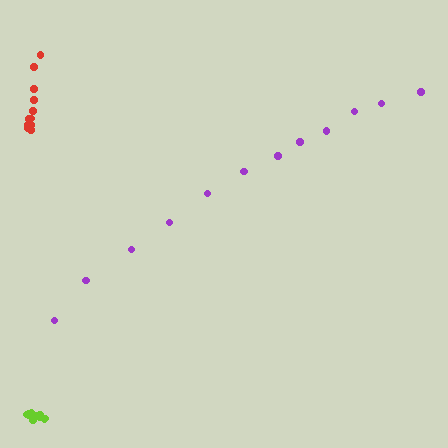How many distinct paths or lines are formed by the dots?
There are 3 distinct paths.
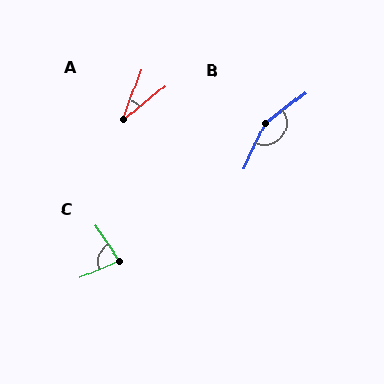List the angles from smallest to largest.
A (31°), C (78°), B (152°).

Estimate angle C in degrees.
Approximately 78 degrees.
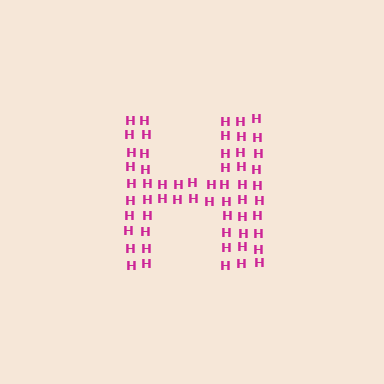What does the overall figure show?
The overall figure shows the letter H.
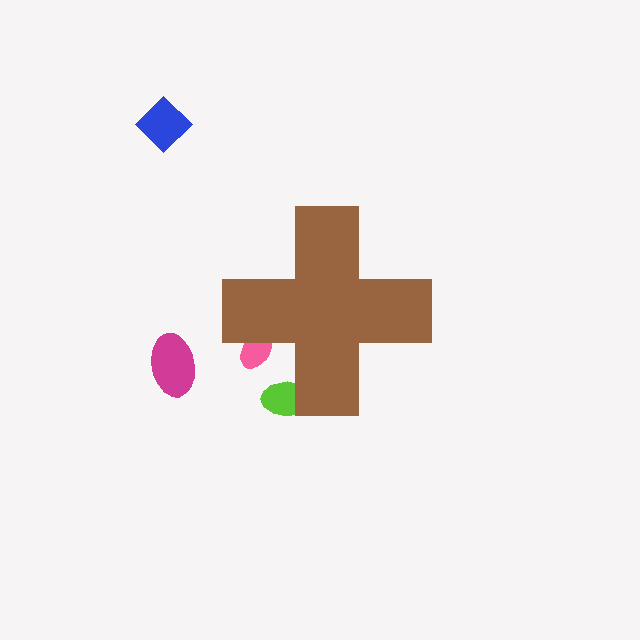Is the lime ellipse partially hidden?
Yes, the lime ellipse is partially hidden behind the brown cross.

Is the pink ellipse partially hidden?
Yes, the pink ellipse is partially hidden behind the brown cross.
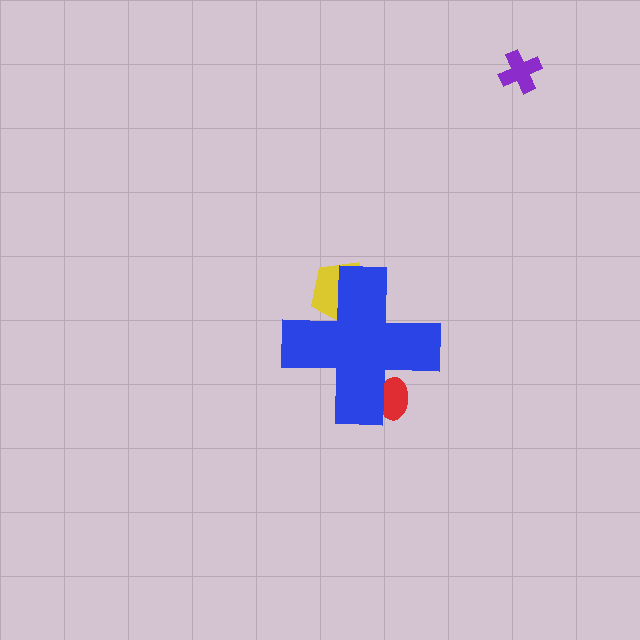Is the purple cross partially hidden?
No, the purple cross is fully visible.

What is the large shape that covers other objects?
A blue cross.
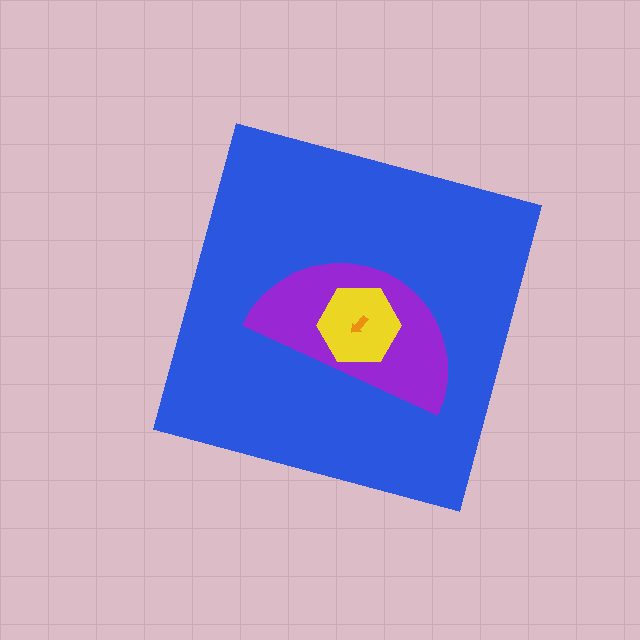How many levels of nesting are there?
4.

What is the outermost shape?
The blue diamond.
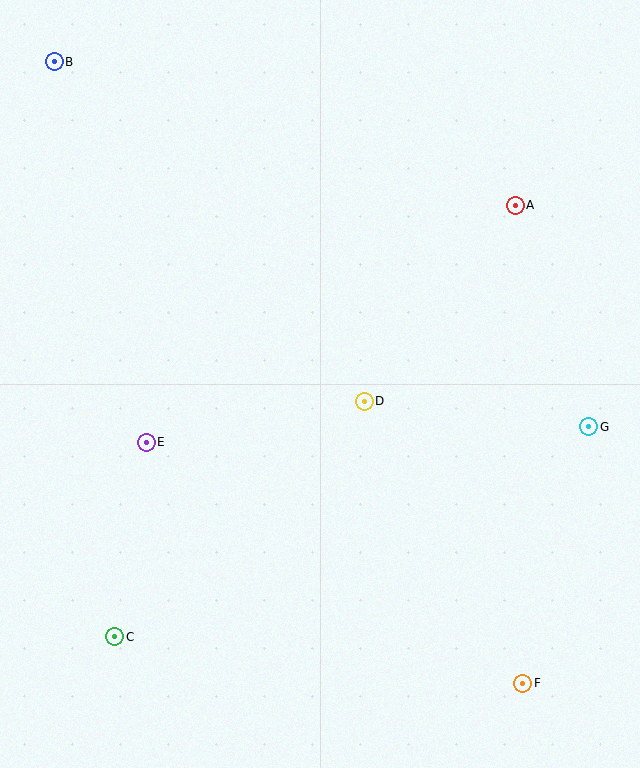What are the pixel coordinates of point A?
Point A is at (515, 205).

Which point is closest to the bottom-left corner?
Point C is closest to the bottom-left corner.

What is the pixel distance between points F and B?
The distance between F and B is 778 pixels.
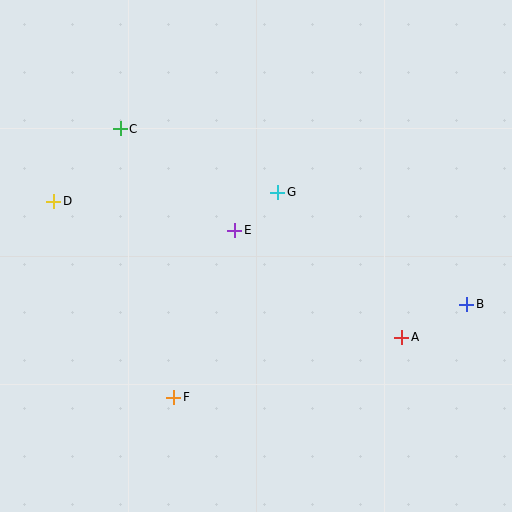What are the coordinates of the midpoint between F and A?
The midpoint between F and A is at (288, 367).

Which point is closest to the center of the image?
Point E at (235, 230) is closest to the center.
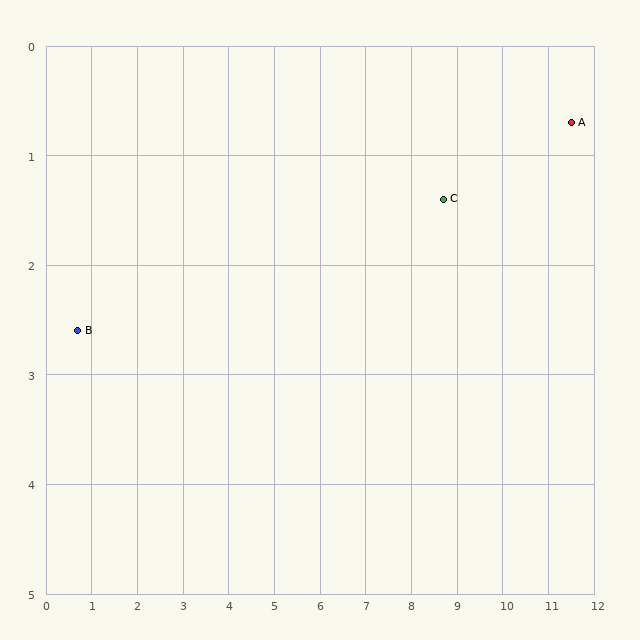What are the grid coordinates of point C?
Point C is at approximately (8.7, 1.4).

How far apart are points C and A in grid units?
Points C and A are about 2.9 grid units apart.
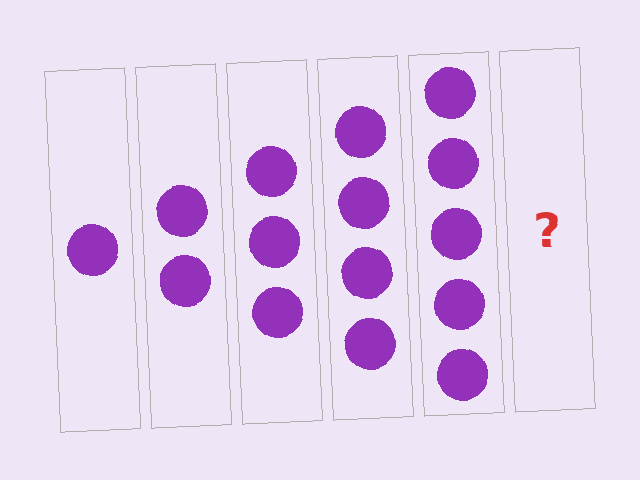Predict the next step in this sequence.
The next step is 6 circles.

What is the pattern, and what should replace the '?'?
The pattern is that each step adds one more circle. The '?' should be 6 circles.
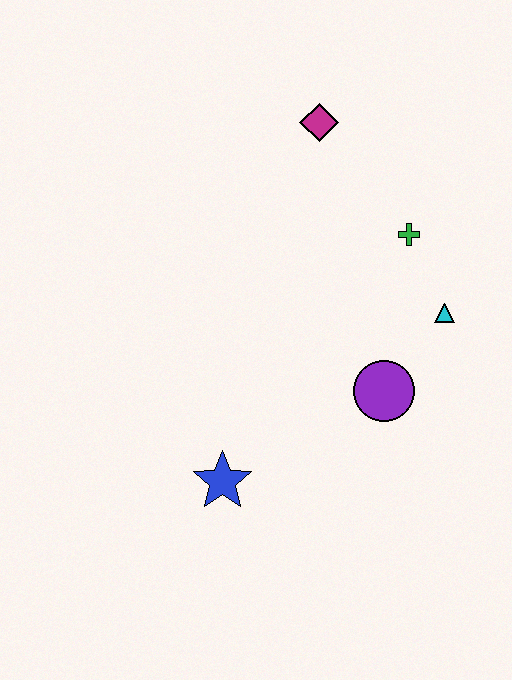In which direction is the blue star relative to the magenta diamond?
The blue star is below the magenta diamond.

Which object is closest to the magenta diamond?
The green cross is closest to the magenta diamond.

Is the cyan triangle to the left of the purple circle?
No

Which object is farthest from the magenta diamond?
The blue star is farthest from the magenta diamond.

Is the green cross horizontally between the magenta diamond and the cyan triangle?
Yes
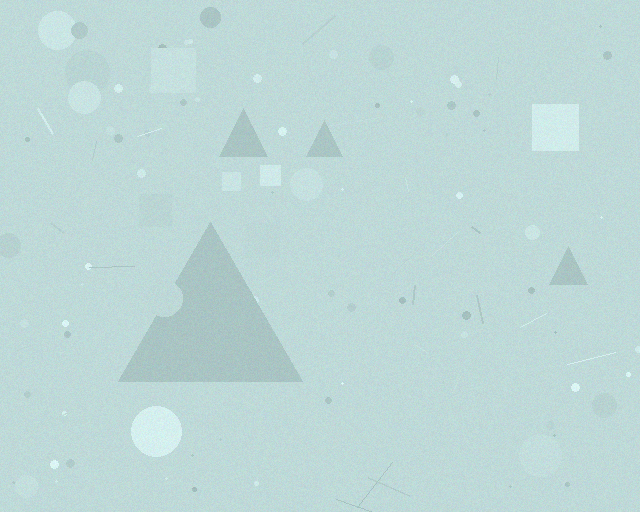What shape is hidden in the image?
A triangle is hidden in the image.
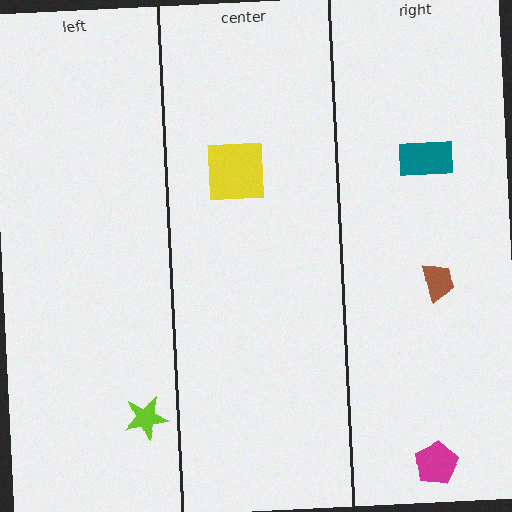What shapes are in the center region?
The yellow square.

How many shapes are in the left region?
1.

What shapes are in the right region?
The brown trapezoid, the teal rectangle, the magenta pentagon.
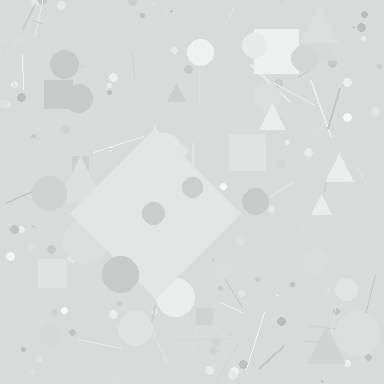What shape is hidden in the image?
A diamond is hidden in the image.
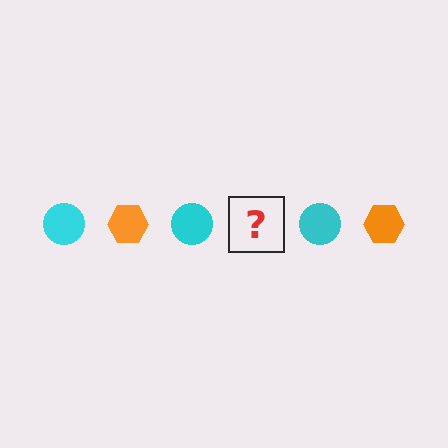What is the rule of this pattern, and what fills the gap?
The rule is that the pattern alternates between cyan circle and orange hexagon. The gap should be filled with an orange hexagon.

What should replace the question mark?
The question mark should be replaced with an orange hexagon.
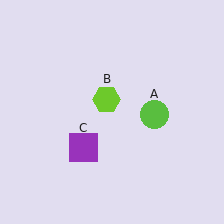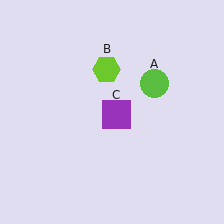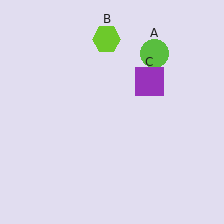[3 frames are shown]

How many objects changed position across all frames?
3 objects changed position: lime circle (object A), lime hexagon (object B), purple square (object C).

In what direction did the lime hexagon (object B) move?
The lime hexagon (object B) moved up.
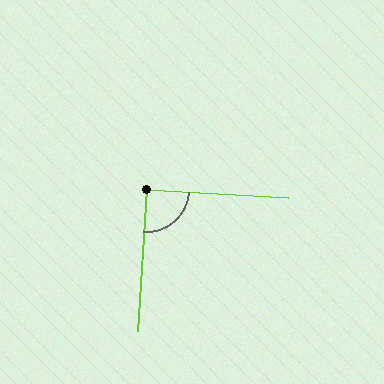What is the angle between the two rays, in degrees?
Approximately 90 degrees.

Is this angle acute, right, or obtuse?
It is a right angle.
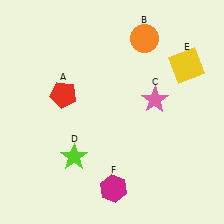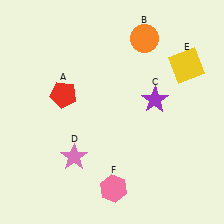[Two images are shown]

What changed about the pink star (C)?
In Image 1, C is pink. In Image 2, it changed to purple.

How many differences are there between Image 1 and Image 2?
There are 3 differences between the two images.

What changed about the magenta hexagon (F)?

# # #

> [Task requirements] Starting with the line that holds "Is this angle acute, right, or obtuse?", retype each line through the last one in the listing above, exactly as written. Do not copy any pictures.

> [Correct answer]
Is this angle acute, right, or obtuse?
It is a right angle.
[Two images are shown]

What changed about the pink star (C)?
In Image 1, C is pink. In Image 2, it changed to purple.

How many differences are there between Image 1 and Image 2?
There are 3 differences between the two images.

What changed about the magenta hexagon (F)?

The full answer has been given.